* What you will do:
Print exactly the lines below between the line containing "Which option should" and the line containing "Are the texture elements near", counting both of those lines. Leave pictures out.

* Records about rendered figures:
____
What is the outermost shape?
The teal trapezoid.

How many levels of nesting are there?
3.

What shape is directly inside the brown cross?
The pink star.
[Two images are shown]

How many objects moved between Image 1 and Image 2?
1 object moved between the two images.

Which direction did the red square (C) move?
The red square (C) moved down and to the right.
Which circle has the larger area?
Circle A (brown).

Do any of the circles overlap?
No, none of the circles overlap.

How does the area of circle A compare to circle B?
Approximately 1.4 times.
____
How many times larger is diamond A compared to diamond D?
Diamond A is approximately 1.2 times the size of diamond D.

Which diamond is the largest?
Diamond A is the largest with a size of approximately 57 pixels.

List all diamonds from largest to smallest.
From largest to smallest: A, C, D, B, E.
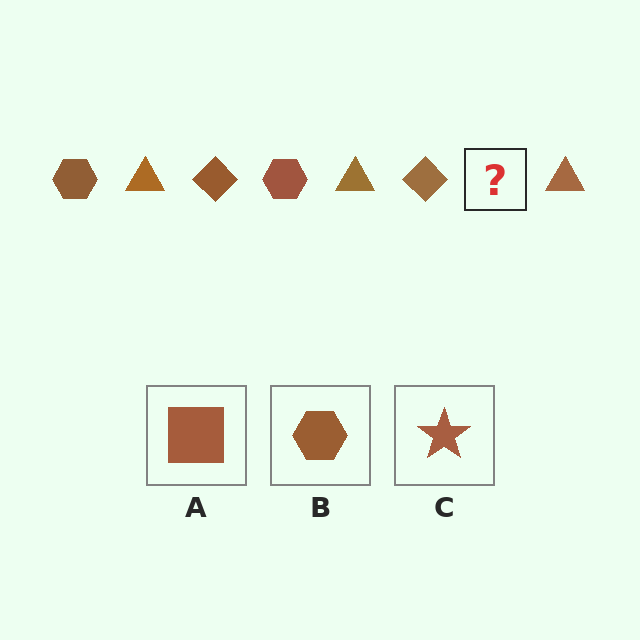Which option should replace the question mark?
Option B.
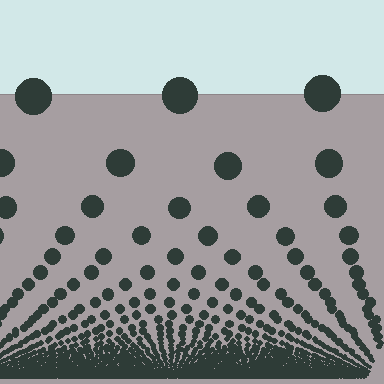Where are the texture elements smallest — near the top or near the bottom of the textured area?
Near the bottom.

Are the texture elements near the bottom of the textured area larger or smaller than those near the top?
____
* Reply to the task:
Which option should replace the question mark?
Option B.
Where are the texture elements smallest — near the top or near the bottom of the textured area?
Near the bottom.

Are the texture elements near the bottom of the textured area larger or smaller than those near the top?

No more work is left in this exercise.